» Data extract
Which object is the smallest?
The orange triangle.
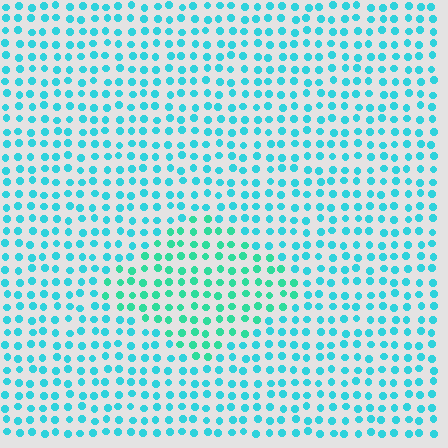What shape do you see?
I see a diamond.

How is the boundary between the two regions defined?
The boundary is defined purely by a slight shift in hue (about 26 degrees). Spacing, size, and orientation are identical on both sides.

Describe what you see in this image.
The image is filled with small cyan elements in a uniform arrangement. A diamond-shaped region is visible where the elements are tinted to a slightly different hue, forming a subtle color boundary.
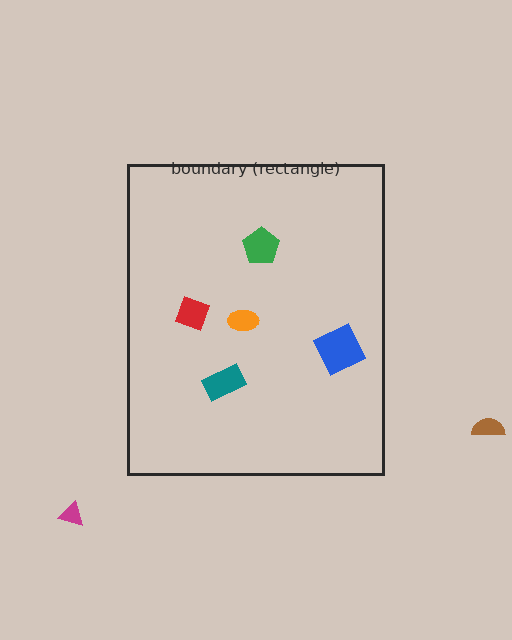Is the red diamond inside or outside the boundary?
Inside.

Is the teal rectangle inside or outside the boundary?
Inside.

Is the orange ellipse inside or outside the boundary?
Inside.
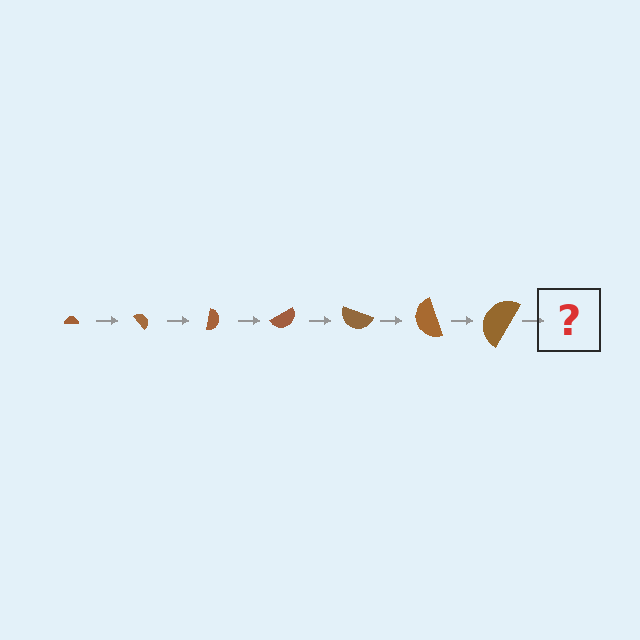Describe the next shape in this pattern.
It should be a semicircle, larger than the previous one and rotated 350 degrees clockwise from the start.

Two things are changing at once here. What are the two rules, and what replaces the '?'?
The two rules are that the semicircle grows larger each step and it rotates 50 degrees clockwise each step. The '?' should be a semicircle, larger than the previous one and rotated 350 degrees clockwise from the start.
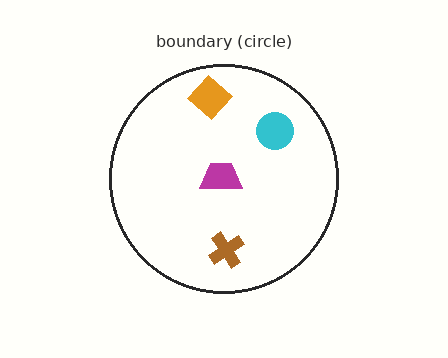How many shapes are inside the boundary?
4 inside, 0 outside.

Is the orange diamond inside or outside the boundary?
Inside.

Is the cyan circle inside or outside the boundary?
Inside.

» What to do
Reproduce exactly the lines from the one with "Is the teal" to the bottom of the listing, both ends included, and nothing else. Skip the pictures.

» Task result
Is the teal rectangle inside or outside the boundary?
Inside.

Is the orange ellipse inside or outside the boundary?
Inside.
Describe the next shape in this pattern.
It should be a semicircle, larger than the previous one and rotated 350 degrees clockwise from the start.

Two things are changing at once here. What are the two rules, and what replaces the '?'?
The two rules are that the semicircle grows larger each step and it rotates 50 degrees clockwise each step. The '?' should be a semicircle, larger than the previous one and rotated 350 degrees clockwise from the start.
How many shapes are inside the boundary?
4 inside, 0 outside.

Is the orange diamond inside or outside the boundary?
Inside.

Is the cyan circle inside or outside the boundary?
Inside.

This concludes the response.